**Work instructions**: Using the listing below, retype only the lines from the line with "How many brown triangles are there?" through the end, both ends included, and exclude the pictures.

============================================================

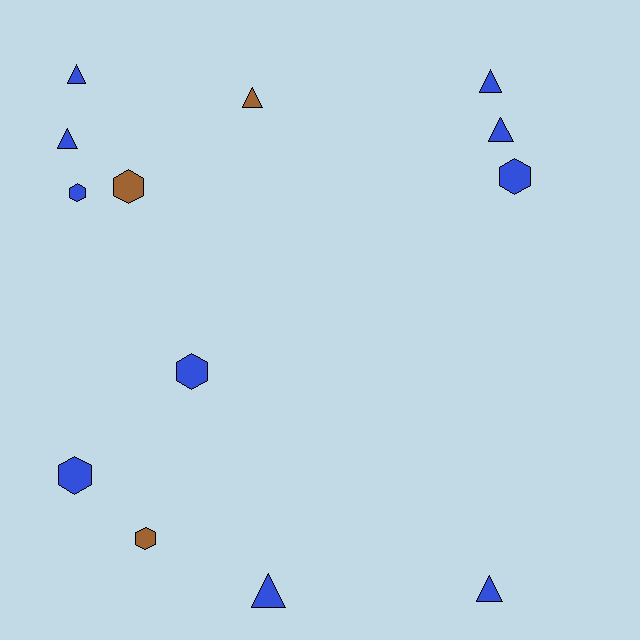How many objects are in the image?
There are 13 objects.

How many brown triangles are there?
There is 1 brown triangle.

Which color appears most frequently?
Blue, with 10 objects.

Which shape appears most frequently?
Triangle, with 7 objects.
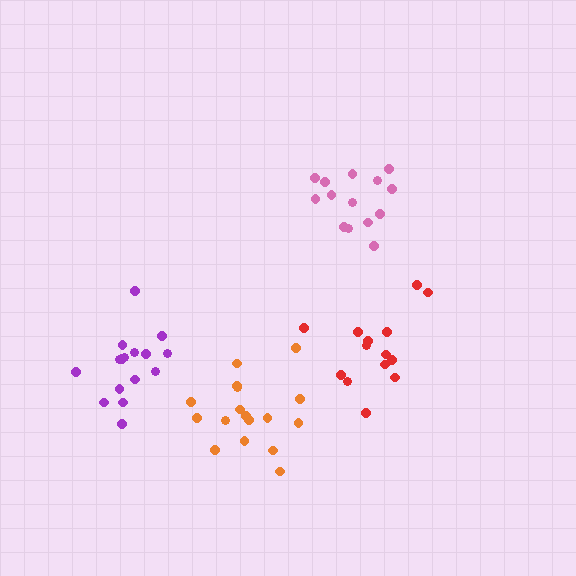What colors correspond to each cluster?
The clusters are colored: purple, red, pink, orange.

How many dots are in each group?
Group 1: 16 dots, Group 2: 14 dots, Group 3: 14 dots, Group 4: 17 dots (61 total).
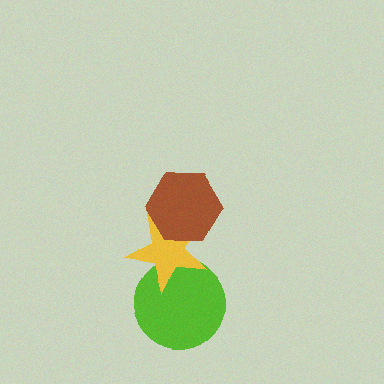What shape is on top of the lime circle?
The yellow star is on top of the lime circle.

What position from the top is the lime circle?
The lime circle is 3rd from the top.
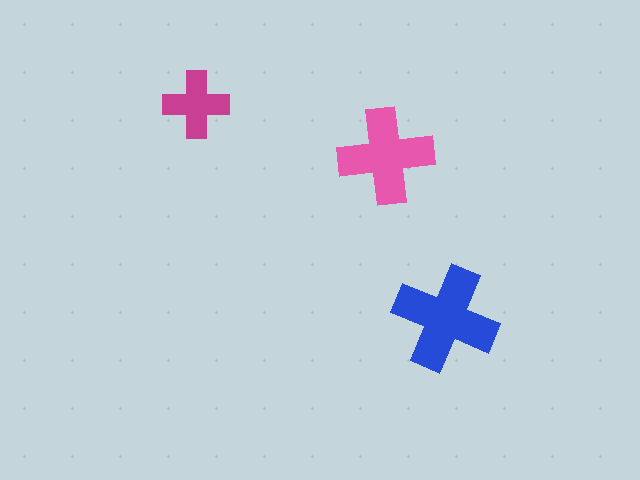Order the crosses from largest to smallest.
the blue one, the pink one, the magenta one.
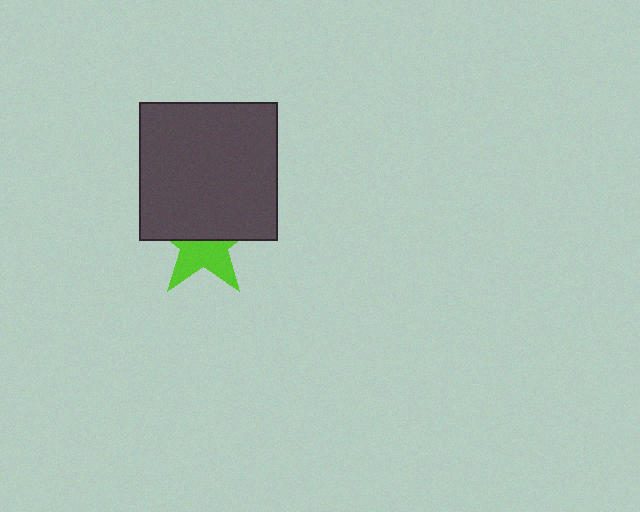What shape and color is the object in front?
The object in front is a dark gray square.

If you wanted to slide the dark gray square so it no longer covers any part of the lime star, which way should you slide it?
Slide it up — that is the most direct way to separate the two shapes.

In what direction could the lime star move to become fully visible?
The lime star could move down. That would shift it out from behind the dark gray square entirely.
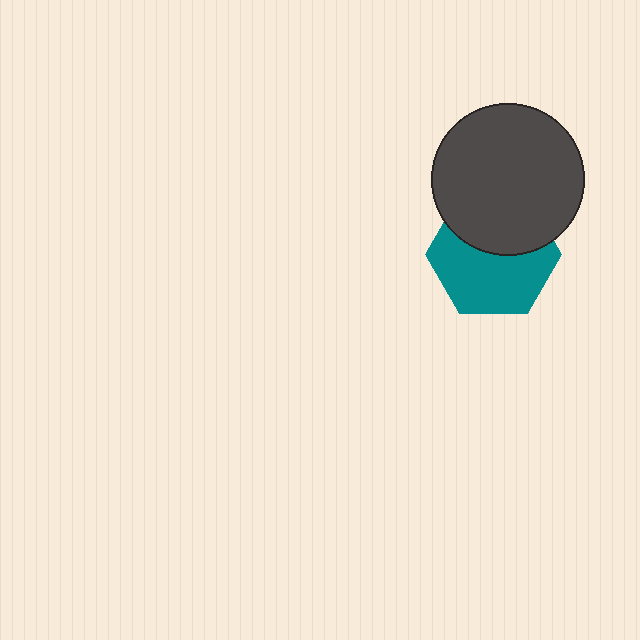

============================================================

**Solution to the exercise**:
How many brown triangles are there?
There is 1 brown triangle.

Which color appears most frequently?
Blue, with 10 objects.

Which shape appears most frequently?
Triangle, with 7 objects.
What colors correspond to each cluster?
The clusters are colored: purple, red, pink, orange.

How many dots are in each group?
Group 1: 16 dots, Group 2: 14 dots, Group 3: 14 dots, Group 4: 17 dots (61 total).
What shape is on top of the lime circle?
The yellow star is on top of the lime circle.

What position from the top is the lime circle?
The lime circle is 3rd from the top.
Order the crosses from largest to smallest.
the blue one, the pink one, the magenta one.
What shape and color is the object in front?
The object in front is a dark gray square.

If you wanted to slide the dark gray square so it no longer covers any part of the lime star, which way should you slide it?
Slide it up — that is the most direct way to separate the two shapes.

In what direction could the lime star move to become fully visible?
The lime star could move down. That would shift it out from behind the dark gray square entirely.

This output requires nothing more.